:: Information shown ::
────

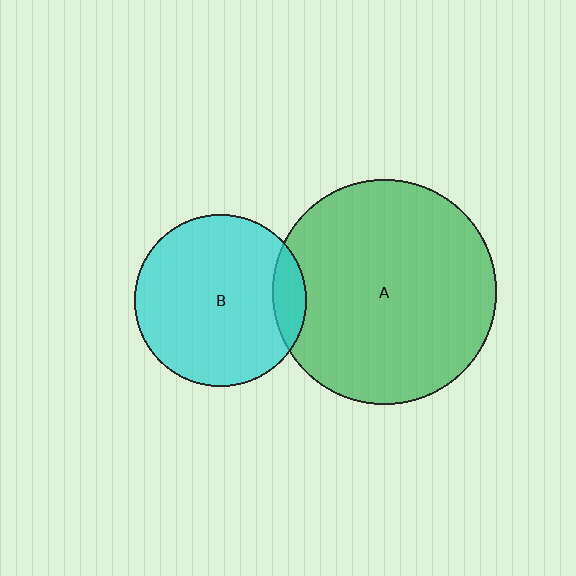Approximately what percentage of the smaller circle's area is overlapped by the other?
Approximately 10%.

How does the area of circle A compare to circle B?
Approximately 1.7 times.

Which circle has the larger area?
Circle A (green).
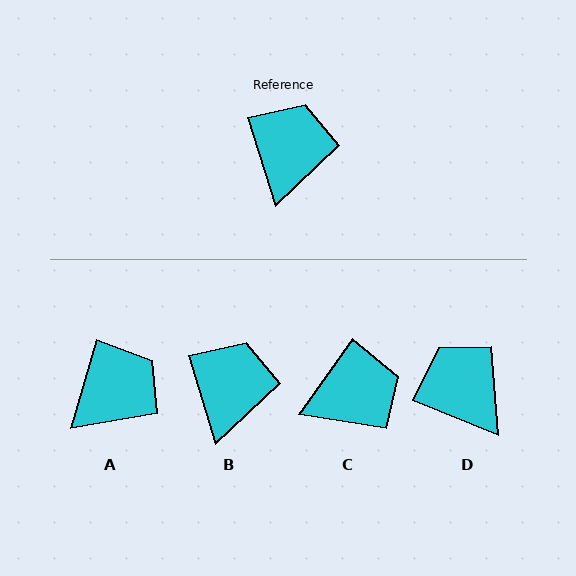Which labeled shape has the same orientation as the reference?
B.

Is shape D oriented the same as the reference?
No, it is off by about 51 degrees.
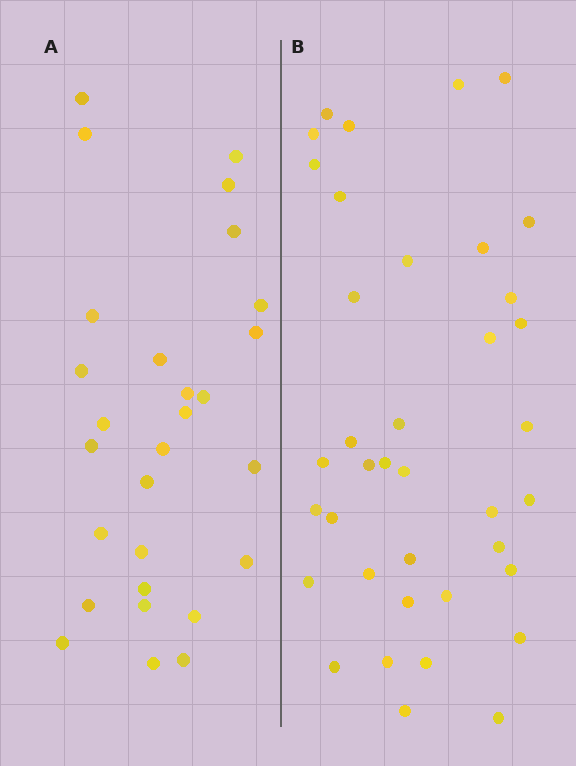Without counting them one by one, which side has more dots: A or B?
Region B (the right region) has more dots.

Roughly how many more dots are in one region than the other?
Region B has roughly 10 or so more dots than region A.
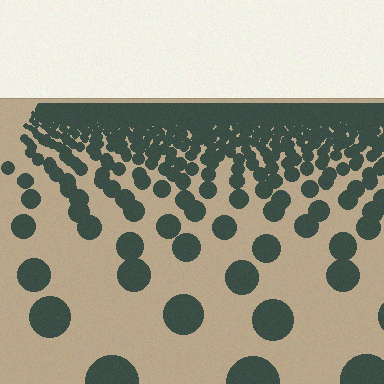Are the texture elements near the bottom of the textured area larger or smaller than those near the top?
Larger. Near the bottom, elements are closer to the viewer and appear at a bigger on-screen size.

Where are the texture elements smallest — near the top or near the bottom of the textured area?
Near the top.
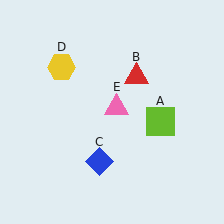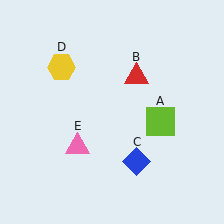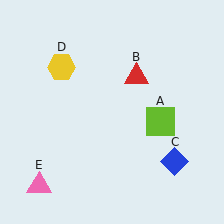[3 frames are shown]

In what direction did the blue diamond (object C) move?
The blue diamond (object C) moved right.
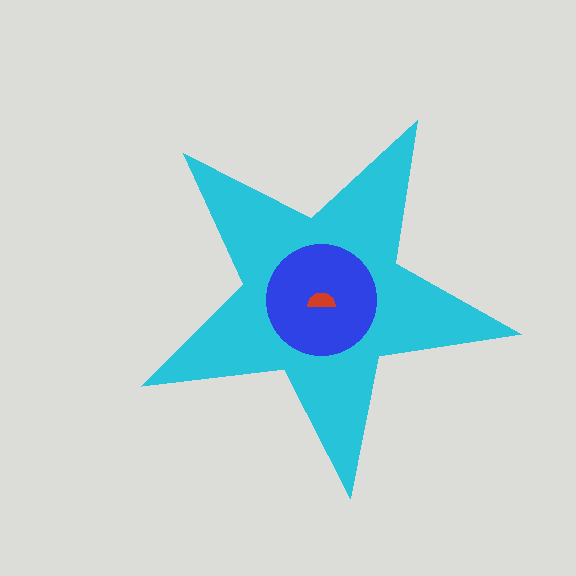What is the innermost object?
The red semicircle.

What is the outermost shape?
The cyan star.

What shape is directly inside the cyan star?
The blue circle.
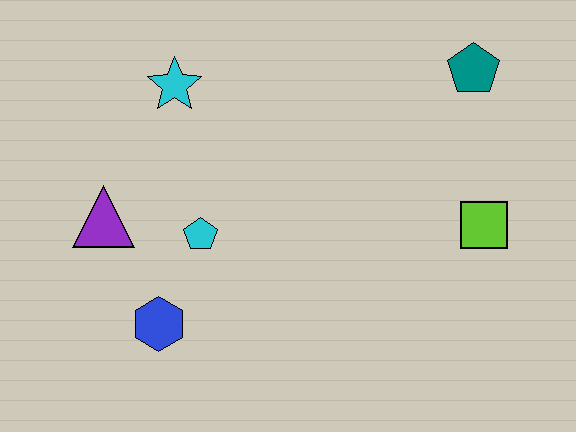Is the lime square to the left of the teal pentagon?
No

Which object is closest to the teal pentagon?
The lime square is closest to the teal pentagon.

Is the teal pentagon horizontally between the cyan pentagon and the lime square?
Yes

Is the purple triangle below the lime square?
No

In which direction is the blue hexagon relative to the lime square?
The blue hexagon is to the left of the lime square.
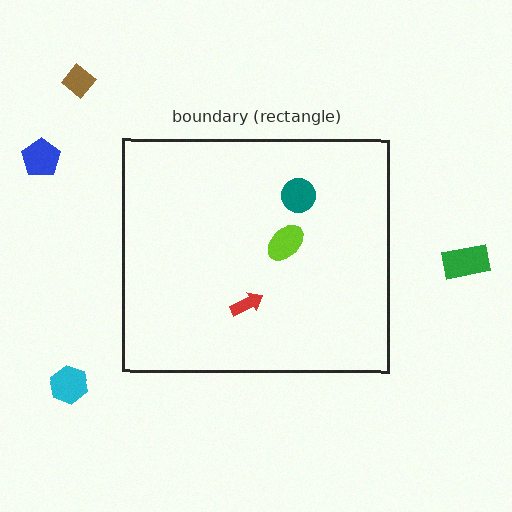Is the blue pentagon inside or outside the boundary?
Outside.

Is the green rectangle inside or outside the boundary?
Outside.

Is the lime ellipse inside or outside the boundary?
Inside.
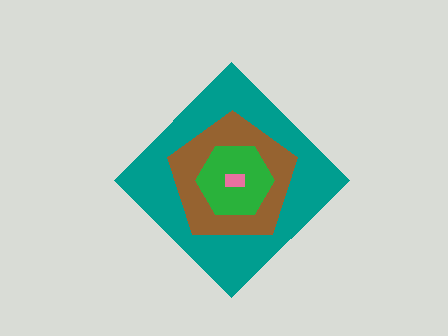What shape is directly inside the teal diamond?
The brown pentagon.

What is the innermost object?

────

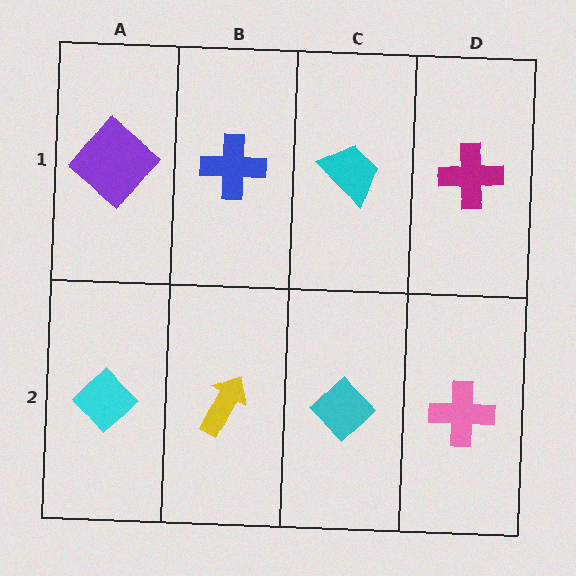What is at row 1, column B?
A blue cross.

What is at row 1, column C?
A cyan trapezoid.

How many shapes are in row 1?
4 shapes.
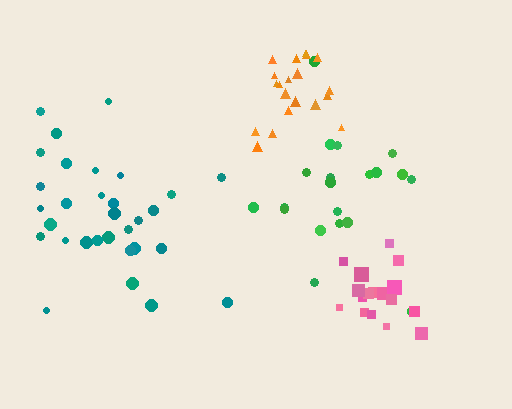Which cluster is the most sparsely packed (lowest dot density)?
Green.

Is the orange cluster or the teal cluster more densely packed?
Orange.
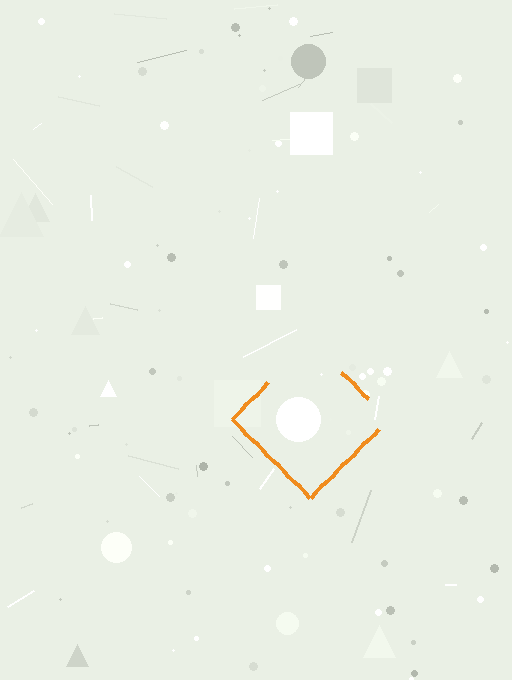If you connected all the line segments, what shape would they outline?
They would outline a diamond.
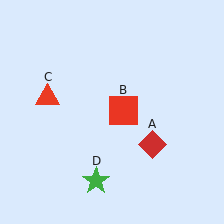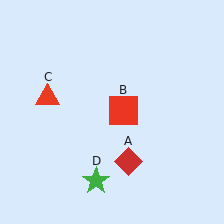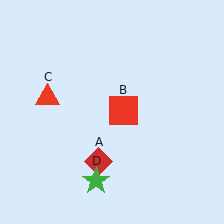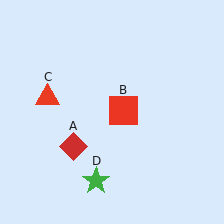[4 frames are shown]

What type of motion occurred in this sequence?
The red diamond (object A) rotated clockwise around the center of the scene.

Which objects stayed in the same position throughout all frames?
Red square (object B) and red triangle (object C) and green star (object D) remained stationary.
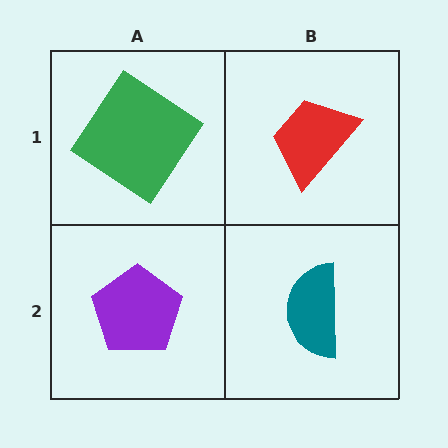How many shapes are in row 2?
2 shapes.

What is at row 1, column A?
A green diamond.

────

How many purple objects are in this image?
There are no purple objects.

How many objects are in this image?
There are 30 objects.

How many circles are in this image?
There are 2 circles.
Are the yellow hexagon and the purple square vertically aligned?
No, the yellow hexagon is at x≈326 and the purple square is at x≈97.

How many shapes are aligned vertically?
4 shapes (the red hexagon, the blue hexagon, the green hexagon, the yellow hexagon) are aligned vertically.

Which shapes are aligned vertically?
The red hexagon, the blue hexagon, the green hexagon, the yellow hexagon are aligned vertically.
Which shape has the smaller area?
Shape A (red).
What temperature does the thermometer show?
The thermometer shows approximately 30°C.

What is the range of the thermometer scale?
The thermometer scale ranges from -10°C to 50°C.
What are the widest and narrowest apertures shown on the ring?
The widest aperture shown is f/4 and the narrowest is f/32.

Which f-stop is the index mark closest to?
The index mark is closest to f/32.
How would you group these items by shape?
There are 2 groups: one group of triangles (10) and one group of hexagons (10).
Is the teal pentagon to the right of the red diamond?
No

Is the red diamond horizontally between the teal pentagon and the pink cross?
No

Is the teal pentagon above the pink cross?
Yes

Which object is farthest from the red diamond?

────

:: Problem details ::
From the line with "What are the" through the line with "Which object is farthest", set down every line exactly and nothing besides.

:: Solution to the exercise ::
What are the widest and narrowest apertures shown on the ring?
The widest aperture shown is f/4 and the narrowest is f/32.

Which f-stop is the index mark closest to?
The index mark is closest to f/32.
How would you group these items by shape?
There are 2 groups: one group of triangles (10) and one group of hexagons (10).
Is the teal pentagon to the right of the red diamond?
No

Is the red diamond horizontally between the teal pentagon and the pink cross?
No

Is the teal pentagon above the pink cross?
Yes

Which object is farthest from the red diamond?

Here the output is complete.